## SHORT EXERCISE
Restate exactly, and only, the lines from the one with "What shape appears on the left side?" through the end of the data, with both of those end lines kept. Drop any pictures.

## PROVIDED DATA
++++++++++

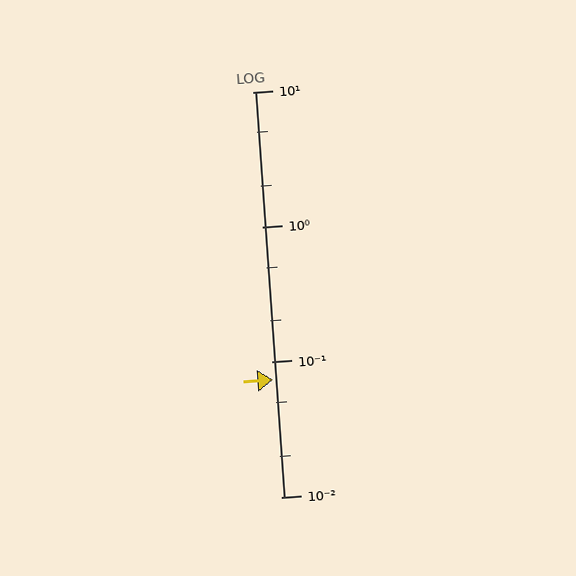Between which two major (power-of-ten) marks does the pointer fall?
The pointer is between 0.01 and 0.1.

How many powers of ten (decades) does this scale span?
The scale spans 3 decades, from 0.01 to 10.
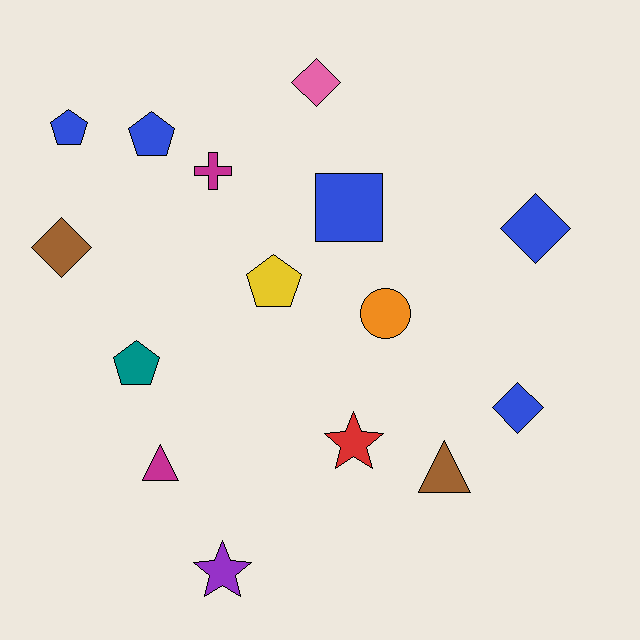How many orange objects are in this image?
There is 1 orange object.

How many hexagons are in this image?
There are no hexagons.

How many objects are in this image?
There are 15 objects.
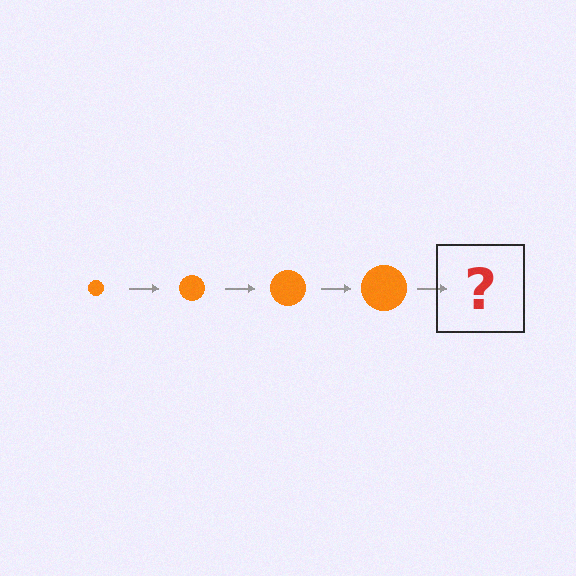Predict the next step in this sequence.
The next step is an orange circle, larger than the previous one.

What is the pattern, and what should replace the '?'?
The pattern is that the circle gets progressively larger each step. The '?' should be an orange circle, larger than the previous one.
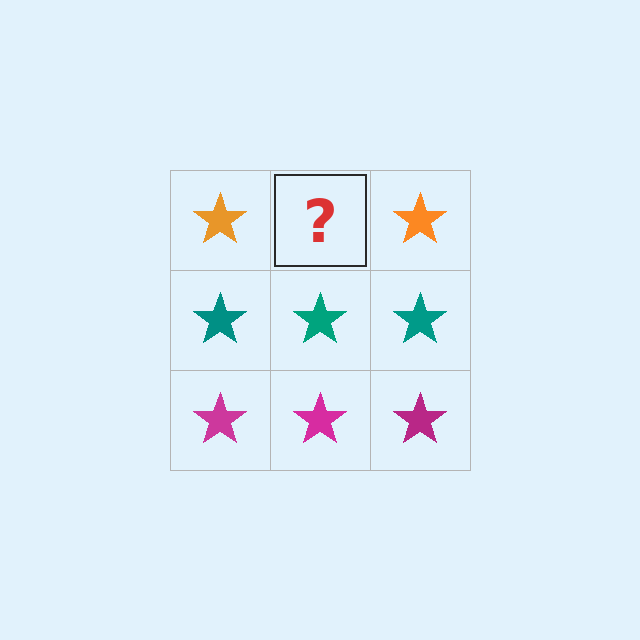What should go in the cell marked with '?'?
The missing cell should contain an orange star.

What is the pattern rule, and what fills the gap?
The rule is that each row has a consistent color. The gap should be filled with an orange star.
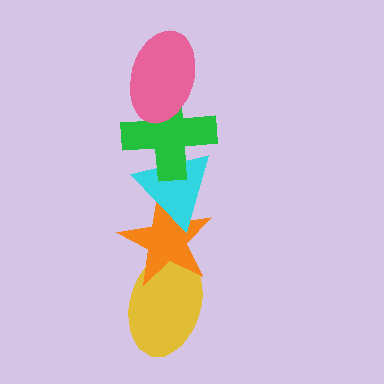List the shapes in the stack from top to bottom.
From top to bottom: the pink ellipse, the green cross, the cyan triangle, the orange star, the yellow ellipse.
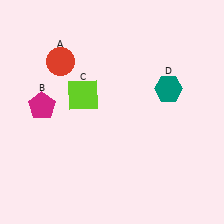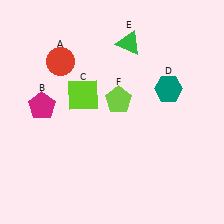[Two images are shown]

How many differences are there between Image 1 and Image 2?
There are 2 differences between the two images.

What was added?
A green triangle (E), a lime pentagon (F) were added in Image 2.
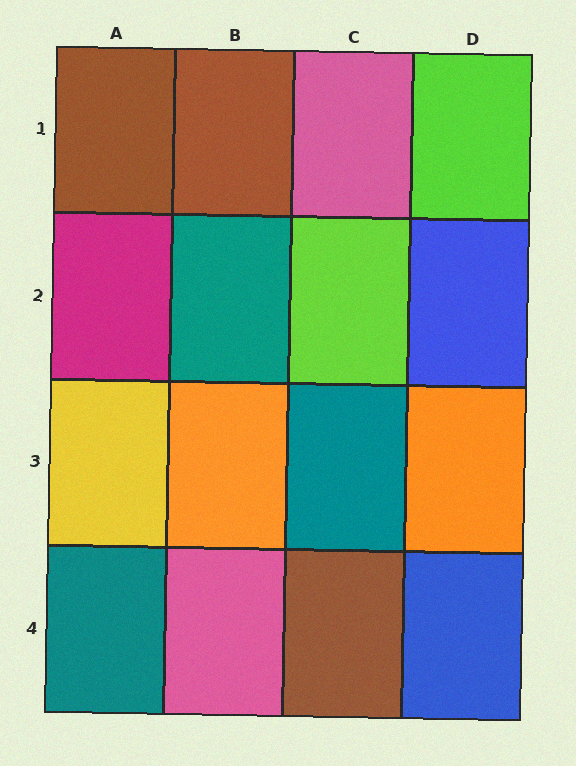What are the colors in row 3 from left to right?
Yellow, orange, teal, orange.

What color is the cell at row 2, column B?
Teal.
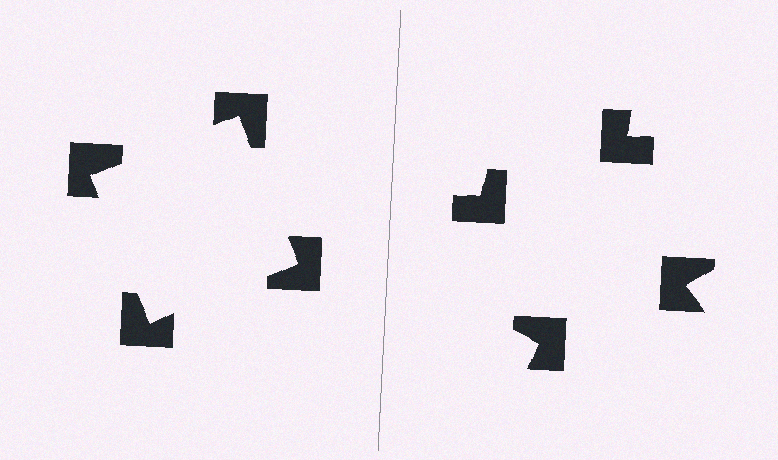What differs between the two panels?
The notched squares are positioned identically on both sides; only the wedge orientations differ. On the left they align to a square; on the right they are misaligned.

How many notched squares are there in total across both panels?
8 — 4 on each side.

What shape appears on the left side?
An illusory square.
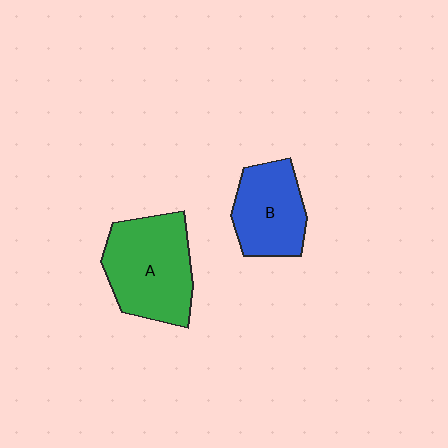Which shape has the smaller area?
Shape B (blue).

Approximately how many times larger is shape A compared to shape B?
Approximately 1.4 times.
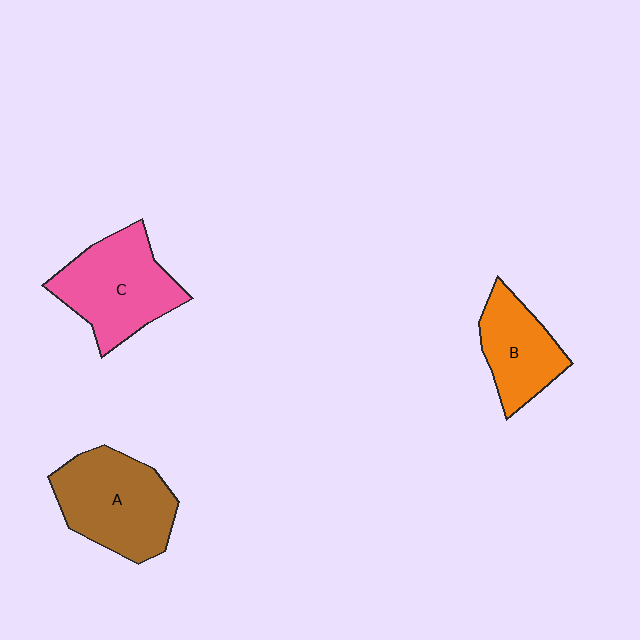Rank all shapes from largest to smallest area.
From largest to smallest: A (brown), C (pink), B (orange).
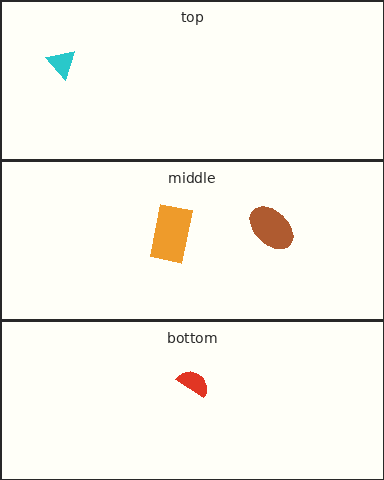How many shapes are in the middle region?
2.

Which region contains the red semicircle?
The bottom region.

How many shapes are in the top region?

++++++++++

## RESULT OF THIS TASK
What shape appears on the left side?
An illusory square.
Which shape has the smaller area?
Shape B (blue).

Approximately how many times larger is shape A compared to shape B?
Approximately 1.4 times.
Rank all shapes from largest to smallest area.
From largest to smallest: A (brown), C (pink), B (orange).
How many shapes are in the middle region?
2.

Which region contains the red semicircle?
The bottom region.

How many shapes are in the top region?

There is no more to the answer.